Skip the pictures. Copy all the rest of the records down exactly.

» Data supplied:
** begin **
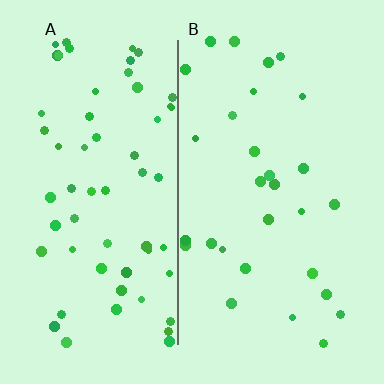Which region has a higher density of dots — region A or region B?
A (the left).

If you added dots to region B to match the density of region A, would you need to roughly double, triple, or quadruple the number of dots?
Approximately double.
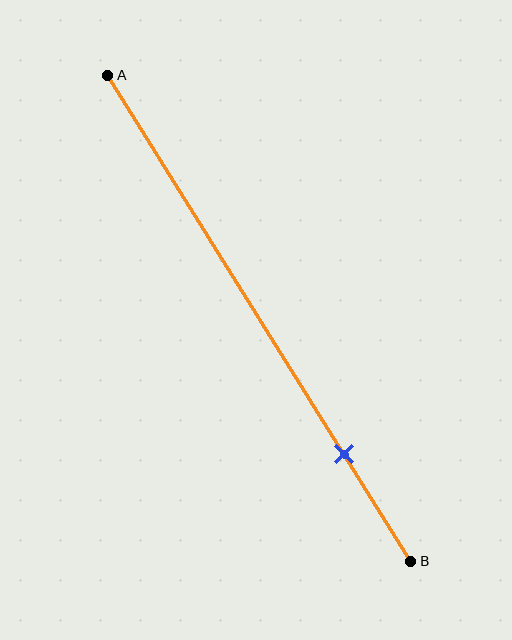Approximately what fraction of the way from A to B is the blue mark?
The blue mark is approximately 80% of the way from A to B.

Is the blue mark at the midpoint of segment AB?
No, the mark is at about 80% from A, not at the 50% midpoint.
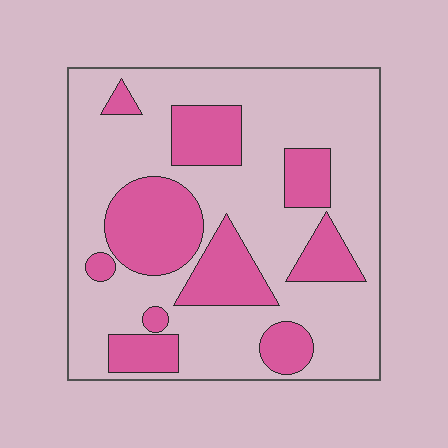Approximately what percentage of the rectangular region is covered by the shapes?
Approximately 30%.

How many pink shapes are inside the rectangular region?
10.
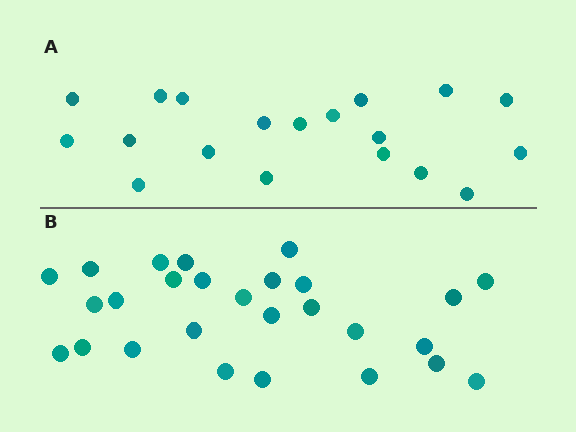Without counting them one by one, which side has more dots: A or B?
Region B (the bottom region) has more dots.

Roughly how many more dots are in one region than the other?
Region B has roughly 8 or so more dots than region A.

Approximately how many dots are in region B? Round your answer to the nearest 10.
About 30 dots. (The exact count is 27, which rounds to 30.)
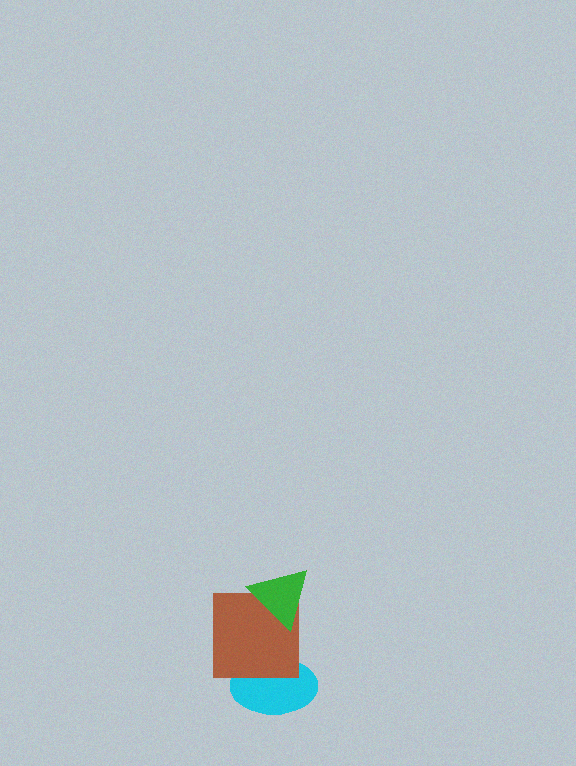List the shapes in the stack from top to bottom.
From top to bottom: the green triangle, the brown square, the cyan ellipse.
** end **
» Problem solution:
Which region has a higher density of dots — region A or region B?
A (the left).

If you added dots to region B to match the density of region A, would you need to roughly double, triple, or quadruple the number of dots?
Approximately double.
Approximately what fraction of the way from A to B is the blue mark?
The blue mark is approximately 80% of the way from A to B.

Is the blue mark at the midpoint of segment AB?
No, the mark is at about 80% from A, not at the 50% midpoint.
Approximately what percentage of the rectangular region is covered by the shapes?
Approximately 30%.

How many pink shapes are inside the rectangular region?
10.
Without counting them one by one, which side has more dots: A or B?
Region B (the bottom region) has more dots.

Roughly how many more dots are in one region than the other?
Region B has roughly 8 or so more dots than region A.

Approximately how many dots are in region B? Round your answer to the nearest 10.
About 30 dots. (The exact count is 27, which rounds to 30.)
List the shapes in the stack from top to bottom.
From top to bottom: the green triangle, the brown square, the cyan ellipse.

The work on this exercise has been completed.